*EXERCISE REQUIREMENTS*: Repeat word for word the lines from the one holding "Is the blue triangle partially hidden?" through the end, both ends included, and leave out every picture.

*RECORDS FOR THE TASK*:
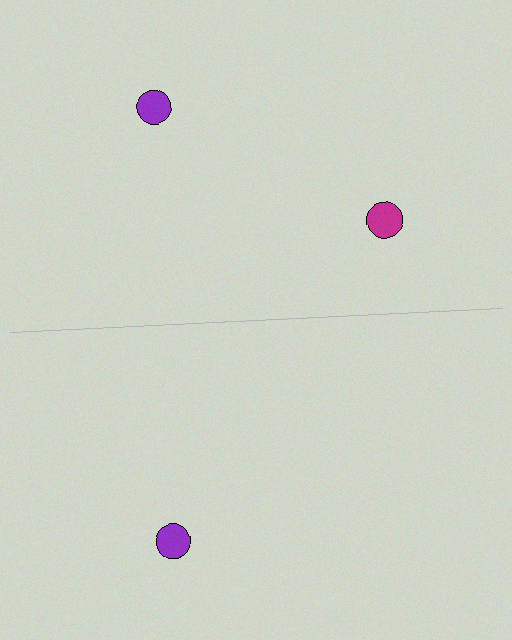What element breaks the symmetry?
A magenta circle is missing from the bottom side.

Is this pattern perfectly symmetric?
No, the pattern is not perfectly symmetric. A magenta circle is missing from the bottom side.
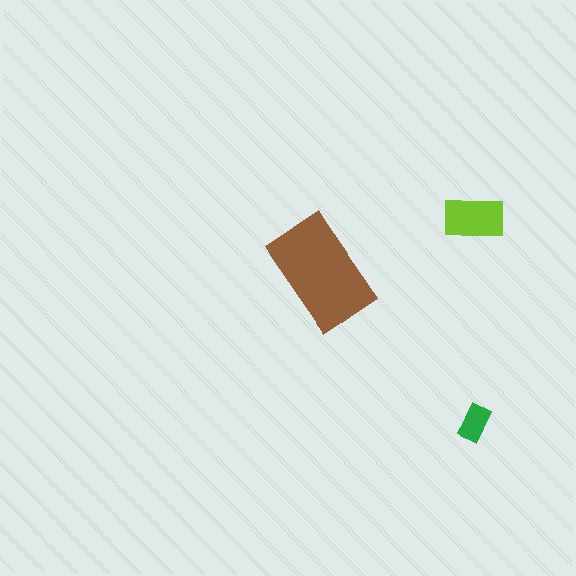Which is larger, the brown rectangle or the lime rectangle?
The brown one.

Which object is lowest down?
The green rectangle is bottommost.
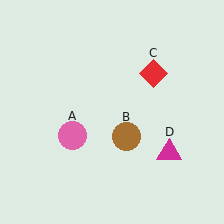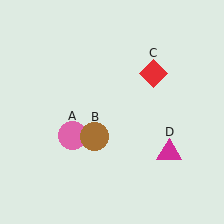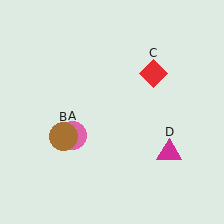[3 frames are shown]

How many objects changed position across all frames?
1 object changed position: brown circle (object B).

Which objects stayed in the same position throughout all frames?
Pink circle (object A) and red diamond (object C) and magenta triangle (object D) remained stationary.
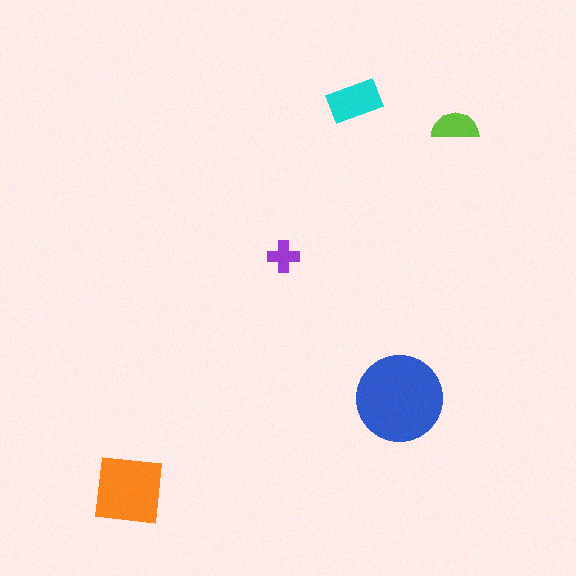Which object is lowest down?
The orange square is bottommost.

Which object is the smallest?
The purple cross.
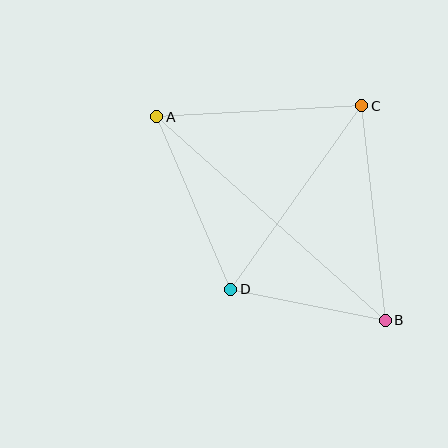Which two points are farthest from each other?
Points A and B are farthest from each other.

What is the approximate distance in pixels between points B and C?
The distance between B and C is approximately 216 pixels.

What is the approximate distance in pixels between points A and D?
The distance between A and D is approximately 187 pixels.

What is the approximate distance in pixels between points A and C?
The distance between A and C is approximately 205 pixels.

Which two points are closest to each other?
Points B and D are closest to each other.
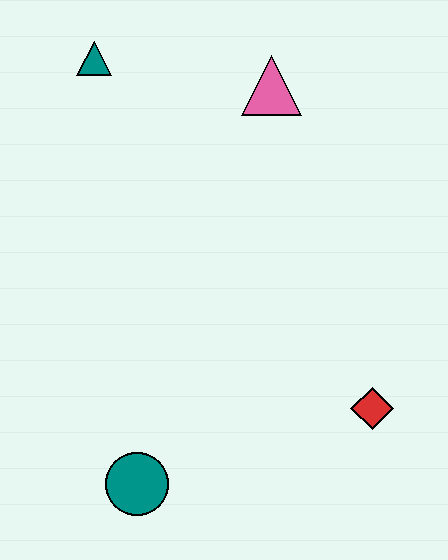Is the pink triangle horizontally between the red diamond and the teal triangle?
Yes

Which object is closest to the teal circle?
The red diamond is closest to the teal circle.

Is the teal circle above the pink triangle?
No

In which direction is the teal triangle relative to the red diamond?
The teal triangle is above the red diamond.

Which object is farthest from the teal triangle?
The red diamond is farthest from the teal triangle.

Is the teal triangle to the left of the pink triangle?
Yes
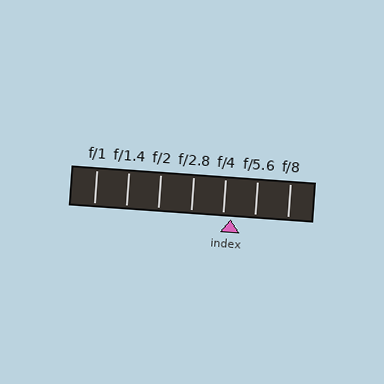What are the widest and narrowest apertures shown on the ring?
The widest aperture shown is f/1 and the narrowest is f/8.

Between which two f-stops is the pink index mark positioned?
The index mark is between f/4 and f/5.6.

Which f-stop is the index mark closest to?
The index mark is closest to f/4.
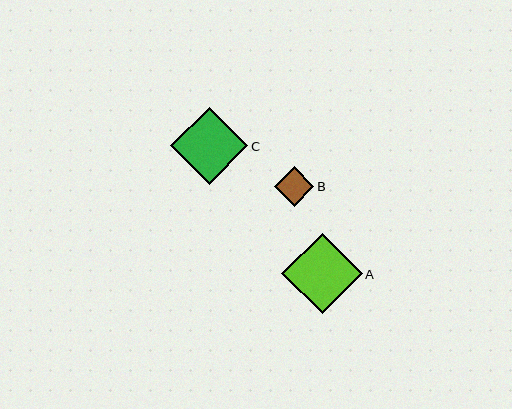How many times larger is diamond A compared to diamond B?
Diamond A is approximately 2.0 times the size of diamond B.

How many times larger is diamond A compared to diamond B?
Diamond A is approximately 2.0 times the size of diamond B.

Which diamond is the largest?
Diamond A is the largest with a size of approximately 80 pixels.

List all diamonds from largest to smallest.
From largest to smallest: A, C, B.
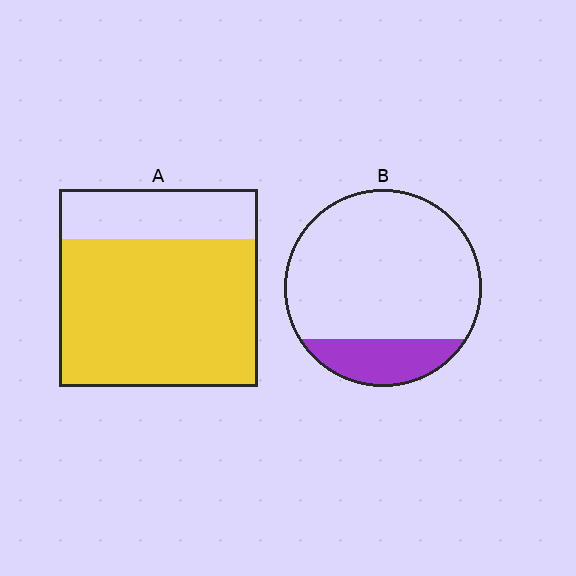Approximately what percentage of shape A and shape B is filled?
A is approximately 75% and B is approximately 20%.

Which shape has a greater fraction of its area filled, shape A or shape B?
Shape A.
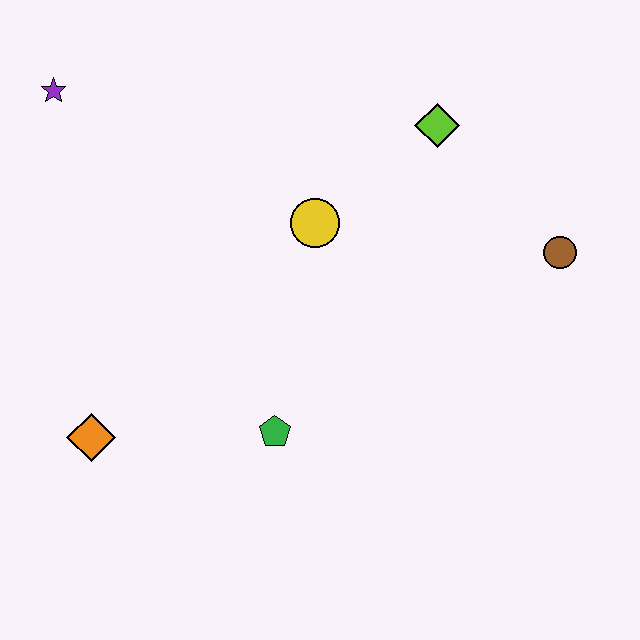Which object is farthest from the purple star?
The brown circle is farthest from the purple star.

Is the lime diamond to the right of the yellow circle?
Yes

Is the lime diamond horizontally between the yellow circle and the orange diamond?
No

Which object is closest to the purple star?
The yellow circle is closest to the purple star.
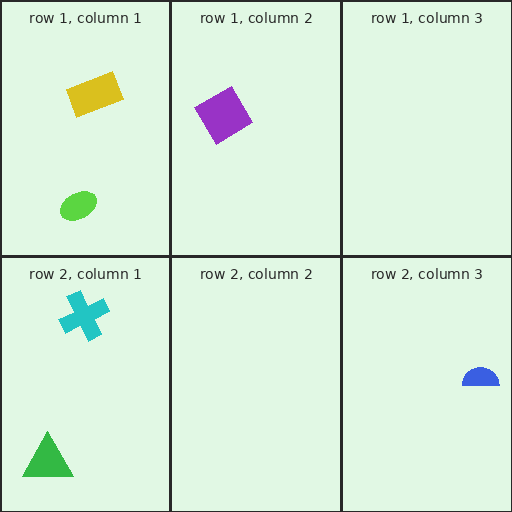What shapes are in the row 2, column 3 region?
The blue semicircle.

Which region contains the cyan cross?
The row 2, column 1 region.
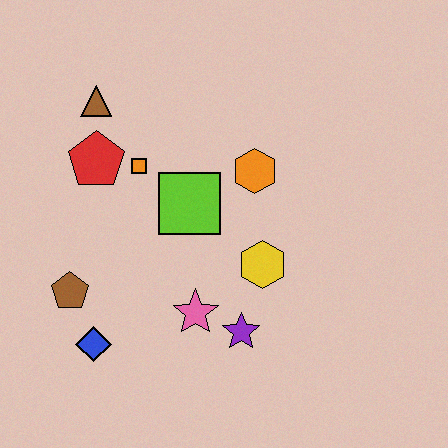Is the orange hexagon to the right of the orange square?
Yes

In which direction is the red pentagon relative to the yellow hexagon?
The red pentagon is to the left of the yellow hexagon.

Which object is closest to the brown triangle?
The red pentagon is closest to the brown triangle.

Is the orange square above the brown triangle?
No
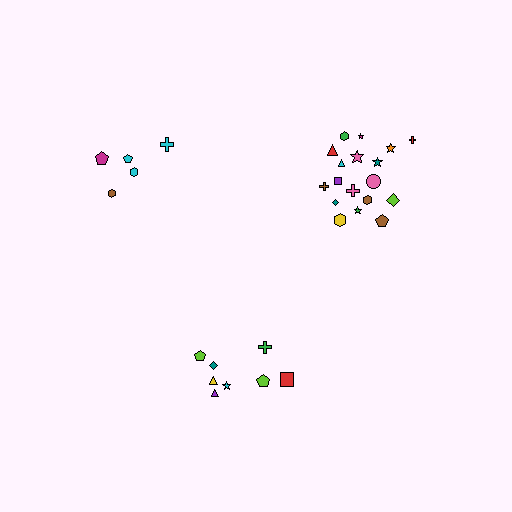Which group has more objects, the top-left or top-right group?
The top-right group.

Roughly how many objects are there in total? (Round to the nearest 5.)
Roughly 30 objects in total.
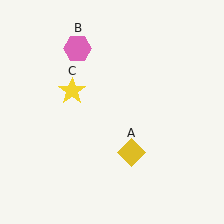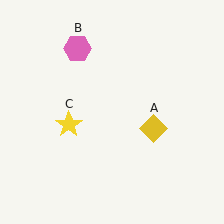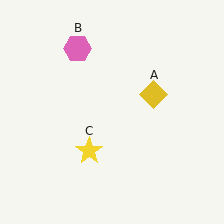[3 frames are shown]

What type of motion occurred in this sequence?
The yellow diamond (object A), yellow star (object C) rotated counterclockwise around the center of the scene.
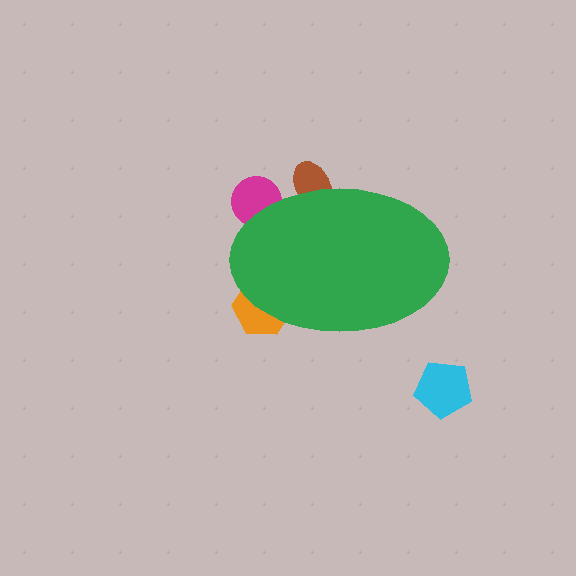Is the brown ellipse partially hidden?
Yes, the brown ellipse is partially hidden behind the green ellipse.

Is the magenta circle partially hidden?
Yes, the magenta circle is partially hidden behind the green ellipse.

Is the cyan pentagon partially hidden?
No, the cyan pentagon is fully visible.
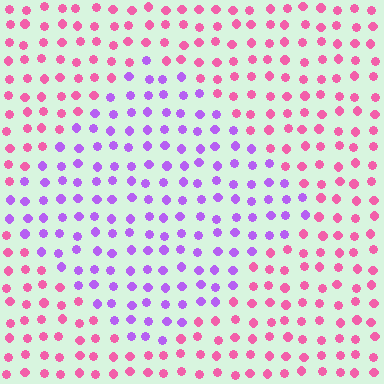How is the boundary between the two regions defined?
The boundary is defined purely by a slight shift in hue (about 54 degrees). Spacing, size, and orientation are identical on both sides.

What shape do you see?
I see a diamond.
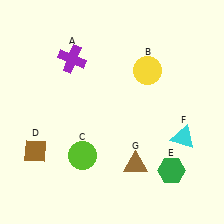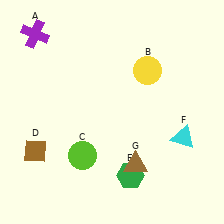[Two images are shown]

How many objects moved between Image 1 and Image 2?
2 objects moved between the two images.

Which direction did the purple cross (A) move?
The purple cross (A) moved up and to the left.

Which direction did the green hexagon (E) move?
The green hexagon (E) moved left.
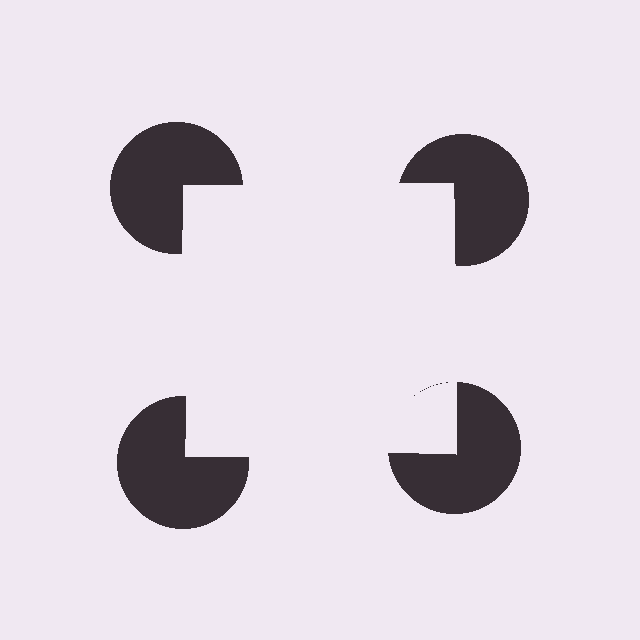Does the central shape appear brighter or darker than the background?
It typically appears slightly brighter than the background, even though no actual brightness change is drawn.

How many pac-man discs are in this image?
There are 4 — one at each vertex of the illusory square.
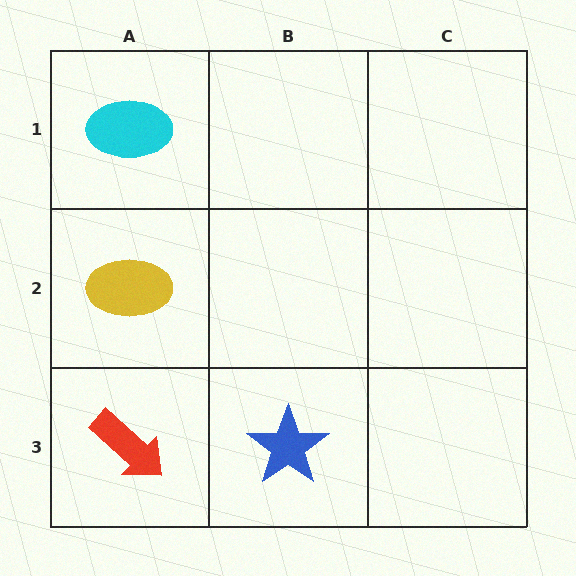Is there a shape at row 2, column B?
No, that cell is empty.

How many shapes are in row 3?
2 shapes.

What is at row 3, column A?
A red arrow.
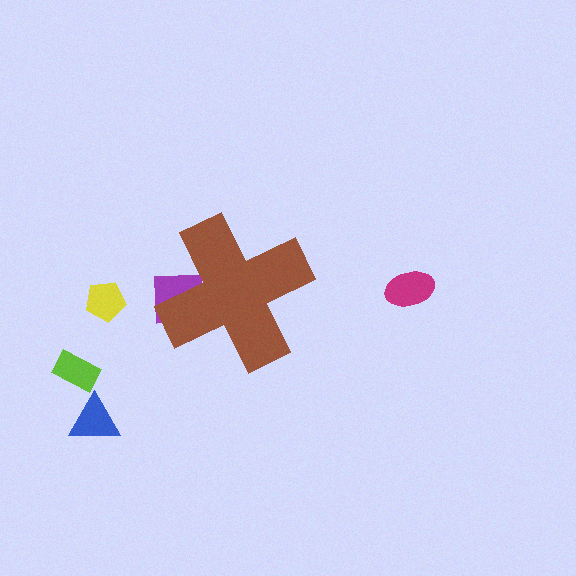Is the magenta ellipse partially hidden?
No, the magenta ellipse is fully visible.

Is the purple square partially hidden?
Yes, the purple square is partially hidden behind the brown cross.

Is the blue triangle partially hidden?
No, the blue triangle is fully visible.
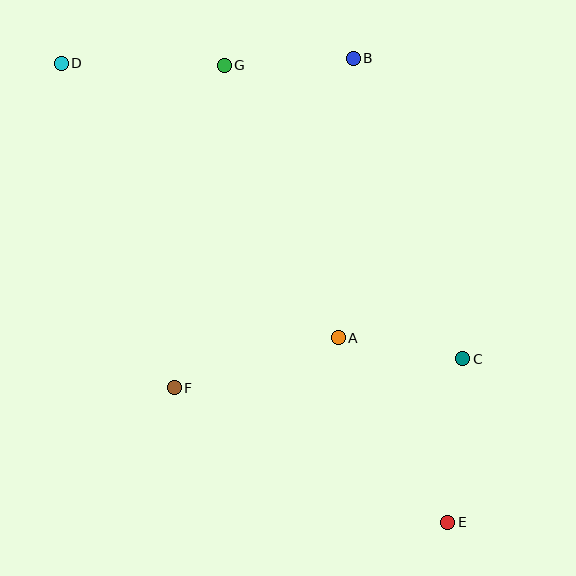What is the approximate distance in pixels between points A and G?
The distance between A and G is approximately 295 pixels.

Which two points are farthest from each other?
Points D and E are farthest from each other.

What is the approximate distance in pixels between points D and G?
The distance between D and G is approximately 163 pixels.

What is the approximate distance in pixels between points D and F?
The distance between D and F is approximately 344 pixels.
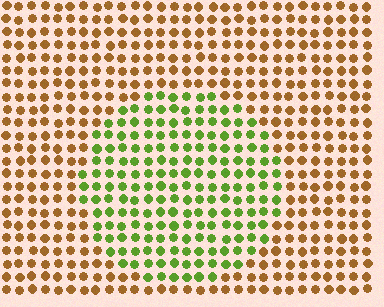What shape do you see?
I see a circle.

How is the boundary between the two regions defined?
The boundary is defined purely by a slight shift in hue (about 64 degrees). Spacing, size, and orientation are identical on both sides.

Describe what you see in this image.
The image is filled with small brown elements in a uniform arrangement. A circle-shaped region is visible where the elements are tinted to a slightly different hue, forming a subtle color boundary.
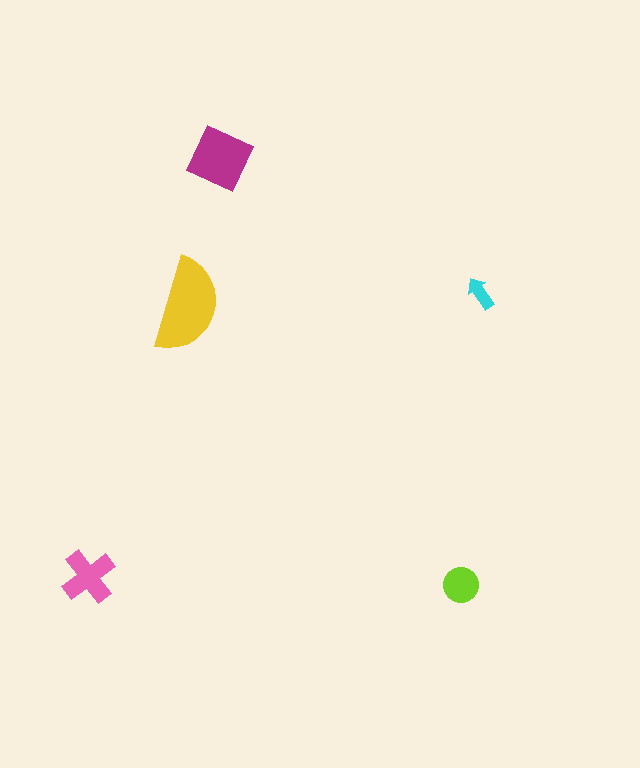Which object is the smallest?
The cyan arrow.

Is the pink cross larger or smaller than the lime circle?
Larger.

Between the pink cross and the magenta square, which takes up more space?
The magenta square.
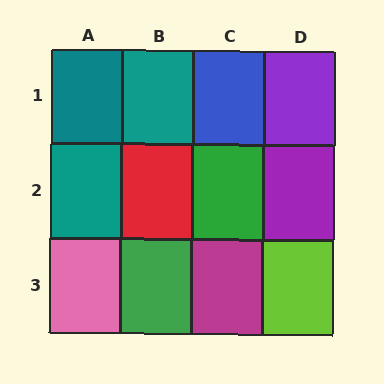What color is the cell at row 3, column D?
Lime.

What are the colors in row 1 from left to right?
Teal, teal, blue, purple.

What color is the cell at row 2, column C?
Green.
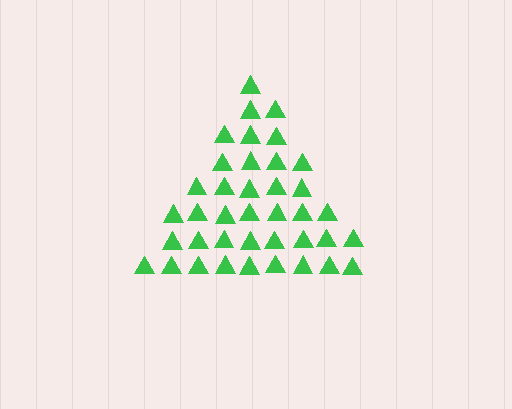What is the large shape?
The large shape is a triangle.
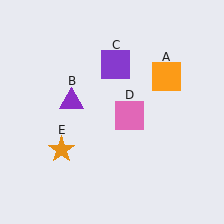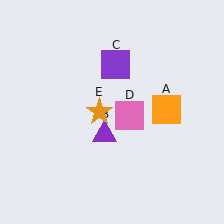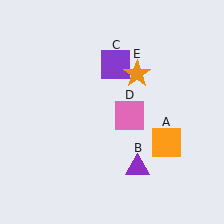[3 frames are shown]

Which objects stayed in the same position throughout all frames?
Purple square (object C) and pink square (object D) remained stationary.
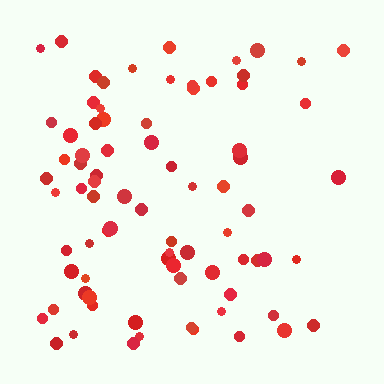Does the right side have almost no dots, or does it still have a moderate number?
Still a moderate number, just noticeably fewer than the left.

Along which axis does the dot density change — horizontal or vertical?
Horizontal.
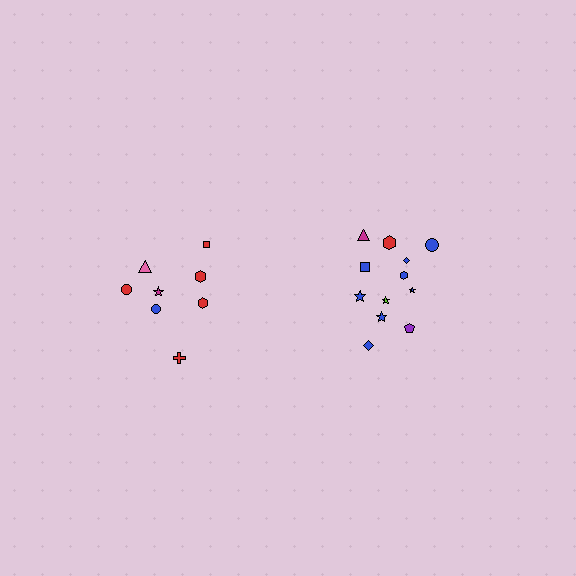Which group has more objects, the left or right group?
The right group.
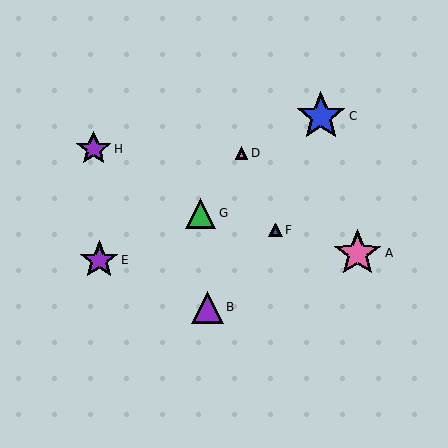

*RESPONSE BELOW*:
Is the blue triangle partially hidden?
No, the blue triangle is fully visible.
What is the approximate distance in pixels between points A and G?
The distance between A and G is approximately 295 pixels.

Which two points are farthest from each other?
Points D and E are farthest from each other.

What is the approximate distance in pixels between points D and G?
The distance between D and G is approximately 163 pixels.

What is the approximate distance in pixels between points D and F?
The distance between D and F is approximately 344 pixels.
What shape do you see?
I see a circle.

How is the boundary between the two regions defined?
The boundary is defined purely by a slight shift in hue (about 64 degrees). Spacing, size, and orientation are identical on both sides.

Describe what you see in this image.
The image is filled with small brown elements in a uniform arrangement. A circle-shaped region is visible where the elements are tinted to a slightly different hue, forming a subtle color boundary.
Which object is the smallest?
The cyan arrow.

Is the pink cross larger or smaller than the lime circle?
Larger.

Between the pink cross and the magenta square, which takes up more space?
The magenta square.
What color is the cell at row 3, column D?
Lime.

What are the colors in row 1 from left to right?
Teal, teal, blue, purple.

What color is the cell at row 2, column C?
Green.
What is the large shape?
The large shape is a triangle.
[3 frames are shown]

Which objects stayed in the same position throughout all frames?
Purple square (object C) and pink square (object D) remained stationary.
Does the right side have almost no dots, or does it still have a moderate number?
Still a moderate number, just noticeably fewer than the left.

Along which axis does the dot density change — horizontal or vertical?
Horizontal.
Which group has more objects, the left or right group?
The right group.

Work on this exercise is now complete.